What is being asked:
Print verbatim the lines of the entries from the one containing "In what direction" to the last, inclusive, and no others.

Given records:
###

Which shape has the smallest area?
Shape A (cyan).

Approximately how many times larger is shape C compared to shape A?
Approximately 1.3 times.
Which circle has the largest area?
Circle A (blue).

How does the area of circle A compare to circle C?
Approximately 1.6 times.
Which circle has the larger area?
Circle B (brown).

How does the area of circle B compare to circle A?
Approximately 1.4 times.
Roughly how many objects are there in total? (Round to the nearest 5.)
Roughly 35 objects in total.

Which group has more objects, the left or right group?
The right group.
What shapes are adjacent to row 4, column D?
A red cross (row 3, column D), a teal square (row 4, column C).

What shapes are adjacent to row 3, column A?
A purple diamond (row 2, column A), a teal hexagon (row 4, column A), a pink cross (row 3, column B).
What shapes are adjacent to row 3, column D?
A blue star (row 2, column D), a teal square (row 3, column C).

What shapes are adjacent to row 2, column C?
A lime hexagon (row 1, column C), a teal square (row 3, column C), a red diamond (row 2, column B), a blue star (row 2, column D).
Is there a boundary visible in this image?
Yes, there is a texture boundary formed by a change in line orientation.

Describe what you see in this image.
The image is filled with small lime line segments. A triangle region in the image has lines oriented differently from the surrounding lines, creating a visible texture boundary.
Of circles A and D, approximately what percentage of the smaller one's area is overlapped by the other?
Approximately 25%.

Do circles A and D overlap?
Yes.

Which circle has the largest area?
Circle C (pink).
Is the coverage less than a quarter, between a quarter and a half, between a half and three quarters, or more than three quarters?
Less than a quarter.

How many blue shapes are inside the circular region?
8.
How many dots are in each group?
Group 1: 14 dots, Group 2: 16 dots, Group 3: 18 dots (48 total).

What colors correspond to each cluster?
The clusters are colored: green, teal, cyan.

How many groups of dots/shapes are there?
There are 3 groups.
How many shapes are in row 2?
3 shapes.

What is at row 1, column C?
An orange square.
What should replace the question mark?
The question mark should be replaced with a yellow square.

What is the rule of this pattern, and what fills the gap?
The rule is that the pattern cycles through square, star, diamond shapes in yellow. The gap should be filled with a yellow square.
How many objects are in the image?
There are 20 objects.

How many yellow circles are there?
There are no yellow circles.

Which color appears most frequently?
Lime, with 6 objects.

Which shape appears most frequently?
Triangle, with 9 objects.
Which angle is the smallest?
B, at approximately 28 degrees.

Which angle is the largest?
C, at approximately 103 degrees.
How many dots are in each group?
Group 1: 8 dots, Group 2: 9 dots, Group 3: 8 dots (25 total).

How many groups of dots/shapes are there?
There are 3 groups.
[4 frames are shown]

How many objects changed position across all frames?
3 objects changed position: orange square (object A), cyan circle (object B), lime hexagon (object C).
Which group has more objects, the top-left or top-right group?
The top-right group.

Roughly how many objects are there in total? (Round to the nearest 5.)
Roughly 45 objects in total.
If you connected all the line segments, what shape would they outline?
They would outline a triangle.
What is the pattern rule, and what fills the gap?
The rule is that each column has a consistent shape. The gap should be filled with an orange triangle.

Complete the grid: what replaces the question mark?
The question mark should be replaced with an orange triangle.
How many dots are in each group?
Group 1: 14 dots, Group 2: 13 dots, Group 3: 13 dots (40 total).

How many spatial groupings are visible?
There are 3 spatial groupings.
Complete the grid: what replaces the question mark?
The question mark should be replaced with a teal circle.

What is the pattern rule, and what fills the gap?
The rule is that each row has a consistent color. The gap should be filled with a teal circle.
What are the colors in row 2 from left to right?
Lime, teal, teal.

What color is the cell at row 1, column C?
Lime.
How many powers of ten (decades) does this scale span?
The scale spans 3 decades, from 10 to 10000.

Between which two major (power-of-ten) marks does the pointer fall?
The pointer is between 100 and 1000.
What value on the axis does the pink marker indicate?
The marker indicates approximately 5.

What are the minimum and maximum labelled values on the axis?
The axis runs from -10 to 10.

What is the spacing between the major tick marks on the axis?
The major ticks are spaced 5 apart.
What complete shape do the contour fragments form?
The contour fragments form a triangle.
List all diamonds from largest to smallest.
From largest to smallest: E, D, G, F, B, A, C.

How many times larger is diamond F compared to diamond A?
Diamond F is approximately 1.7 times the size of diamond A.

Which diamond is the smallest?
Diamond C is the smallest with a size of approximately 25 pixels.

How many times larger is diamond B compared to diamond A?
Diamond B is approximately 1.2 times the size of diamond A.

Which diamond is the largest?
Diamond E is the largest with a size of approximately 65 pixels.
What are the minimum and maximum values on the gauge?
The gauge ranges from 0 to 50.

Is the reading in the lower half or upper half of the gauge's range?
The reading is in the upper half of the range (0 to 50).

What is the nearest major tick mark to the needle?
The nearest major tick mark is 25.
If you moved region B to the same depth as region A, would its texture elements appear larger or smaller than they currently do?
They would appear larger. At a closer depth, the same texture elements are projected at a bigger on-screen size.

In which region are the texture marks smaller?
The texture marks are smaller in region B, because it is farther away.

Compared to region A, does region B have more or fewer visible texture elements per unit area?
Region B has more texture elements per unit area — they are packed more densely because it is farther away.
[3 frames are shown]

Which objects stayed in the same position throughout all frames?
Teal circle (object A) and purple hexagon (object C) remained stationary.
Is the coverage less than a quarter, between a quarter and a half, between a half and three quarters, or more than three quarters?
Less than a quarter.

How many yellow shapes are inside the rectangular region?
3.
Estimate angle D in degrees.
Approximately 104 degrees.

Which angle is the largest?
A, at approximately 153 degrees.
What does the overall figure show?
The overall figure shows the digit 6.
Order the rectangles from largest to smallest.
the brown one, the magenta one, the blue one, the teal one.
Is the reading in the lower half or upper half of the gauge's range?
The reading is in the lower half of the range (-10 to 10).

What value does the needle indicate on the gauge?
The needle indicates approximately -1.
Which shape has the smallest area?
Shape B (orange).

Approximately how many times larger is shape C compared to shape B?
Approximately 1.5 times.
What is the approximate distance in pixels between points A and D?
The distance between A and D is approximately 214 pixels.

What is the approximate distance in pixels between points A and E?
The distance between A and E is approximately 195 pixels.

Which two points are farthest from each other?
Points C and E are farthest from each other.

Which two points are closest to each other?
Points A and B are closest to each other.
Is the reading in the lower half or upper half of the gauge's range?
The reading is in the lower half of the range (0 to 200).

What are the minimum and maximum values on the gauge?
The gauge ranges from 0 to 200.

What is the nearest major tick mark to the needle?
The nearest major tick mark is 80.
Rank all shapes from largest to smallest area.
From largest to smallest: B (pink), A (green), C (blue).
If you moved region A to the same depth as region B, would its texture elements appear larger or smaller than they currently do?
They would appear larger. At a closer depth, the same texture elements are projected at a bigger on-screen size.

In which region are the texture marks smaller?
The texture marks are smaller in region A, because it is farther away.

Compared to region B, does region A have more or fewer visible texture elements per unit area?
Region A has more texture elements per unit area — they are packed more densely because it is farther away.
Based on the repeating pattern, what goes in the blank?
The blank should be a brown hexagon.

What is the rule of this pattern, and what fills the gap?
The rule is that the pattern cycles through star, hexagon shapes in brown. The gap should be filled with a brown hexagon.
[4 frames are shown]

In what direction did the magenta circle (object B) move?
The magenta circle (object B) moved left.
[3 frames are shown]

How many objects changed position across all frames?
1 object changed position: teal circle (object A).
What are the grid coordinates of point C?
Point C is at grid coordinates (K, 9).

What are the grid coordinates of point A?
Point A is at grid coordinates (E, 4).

###

Answer to this exercise:
In what direction did the magenta circle (object B) move?
The magenta circle (object B) moved left.
[3 frames are shown]

How many objects changed position across all frames?
1 object changed position: teal circle (object A).
What are the grid coordinates of point C?
Point C is at grid coordinates (K, 9).

What are the grid coordinates of point A?
Point A is at grid coordinates (E, 4).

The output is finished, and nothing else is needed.